+++ Exercise inputs +++

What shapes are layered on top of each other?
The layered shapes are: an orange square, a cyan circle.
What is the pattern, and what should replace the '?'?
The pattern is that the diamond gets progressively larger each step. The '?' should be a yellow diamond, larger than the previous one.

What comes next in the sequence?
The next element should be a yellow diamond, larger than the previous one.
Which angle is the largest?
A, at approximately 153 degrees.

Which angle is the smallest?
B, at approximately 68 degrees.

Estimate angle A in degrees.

+++
+++ Exercise inputs +++

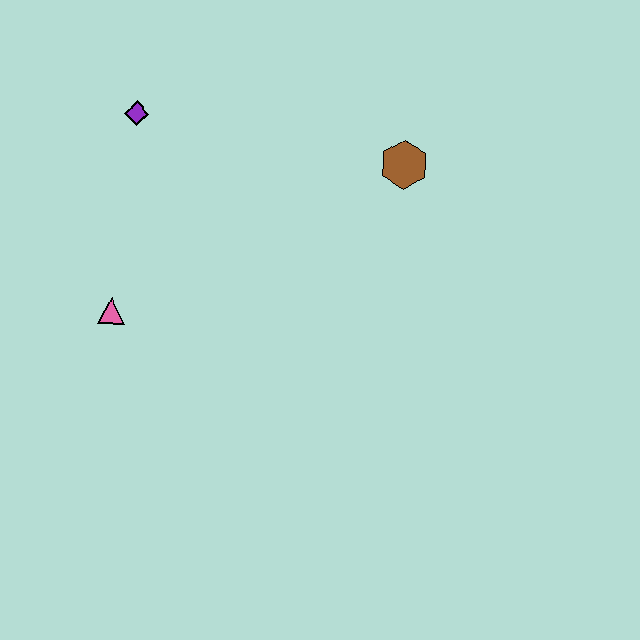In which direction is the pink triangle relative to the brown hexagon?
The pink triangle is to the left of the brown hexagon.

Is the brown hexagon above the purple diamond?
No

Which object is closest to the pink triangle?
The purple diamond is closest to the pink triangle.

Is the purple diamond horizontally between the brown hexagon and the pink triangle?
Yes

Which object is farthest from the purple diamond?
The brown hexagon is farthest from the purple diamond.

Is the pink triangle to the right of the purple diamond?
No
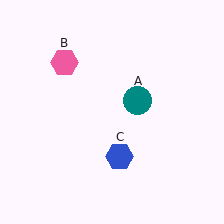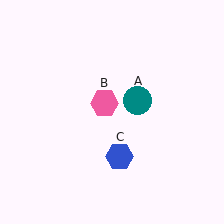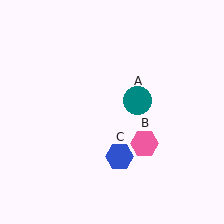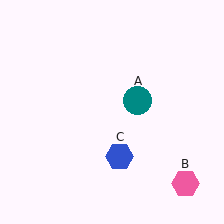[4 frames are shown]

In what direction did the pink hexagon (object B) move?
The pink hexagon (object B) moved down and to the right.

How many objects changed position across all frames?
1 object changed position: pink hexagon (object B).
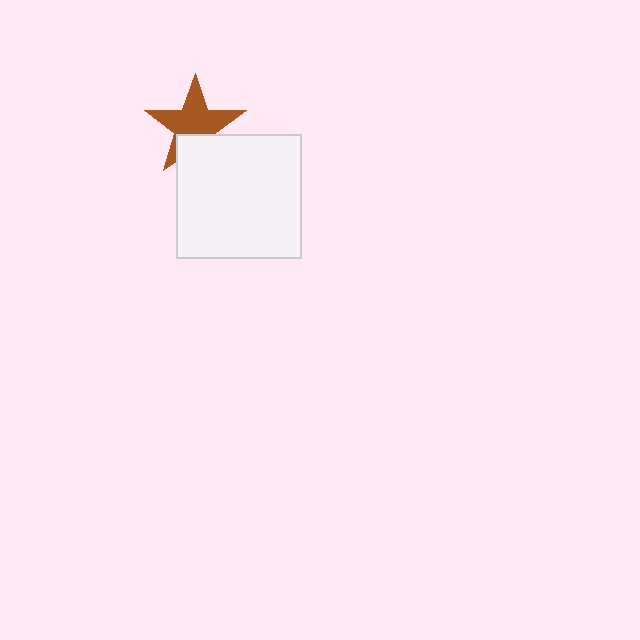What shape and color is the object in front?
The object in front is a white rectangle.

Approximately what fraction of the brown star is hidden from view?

+++

*Directions for this task*: Pictures stay out: repeat exactly only the lines from the one with "What shape and color is the object in front?" through the one with "Approximately what fraction".

*Response to the task*:
What shape and color is the object in front?
The object in front is a white rectangle.

Approximately what fraction of the brown star is hidden from view?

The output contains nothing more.